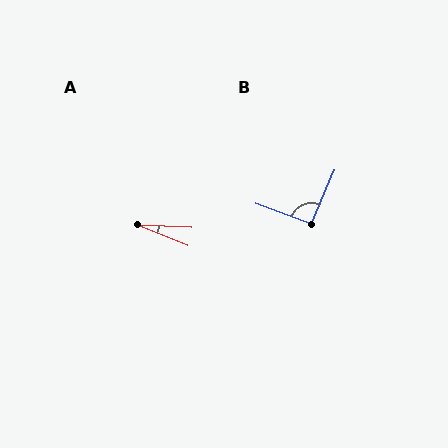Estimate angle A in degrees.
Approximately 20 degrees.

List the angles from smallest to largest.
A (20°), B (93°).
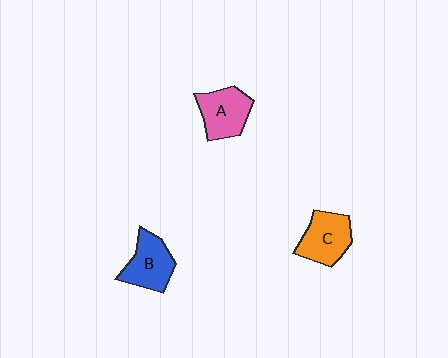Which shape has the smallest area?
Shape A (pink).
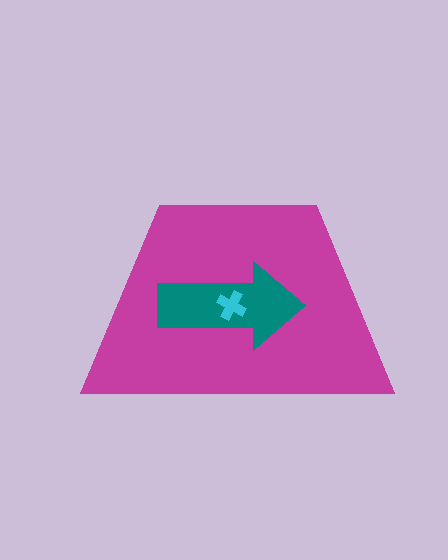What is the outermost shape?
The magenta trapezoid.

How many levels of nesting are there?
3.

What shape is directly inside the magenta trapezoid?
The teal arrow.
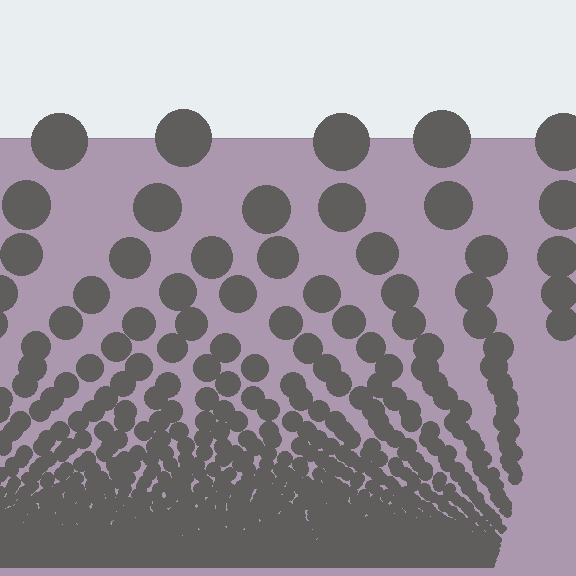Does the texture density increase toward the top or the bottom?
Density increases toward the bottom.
=-=-=-=-=
## CHALLENGE:
Pictures are to be left out; all else in the entries above is to be quoted exactly.

## ANSWER BELOW:
Estimate angle A in degrees.
Approximately 20 degrees.

List the angles from smallest to largest.
A (20°), B (93°).
Which shape has the smallest area?
Shape A (pink).
What is the outermost shape?
The magenta trapezoid.

How many levels of nesting are there?
3.

What shape is directly inside the magenta trapezoid?
The teal arrow.
Does the texture density increase toward the top or the bottom?
Density increases toward the bottom.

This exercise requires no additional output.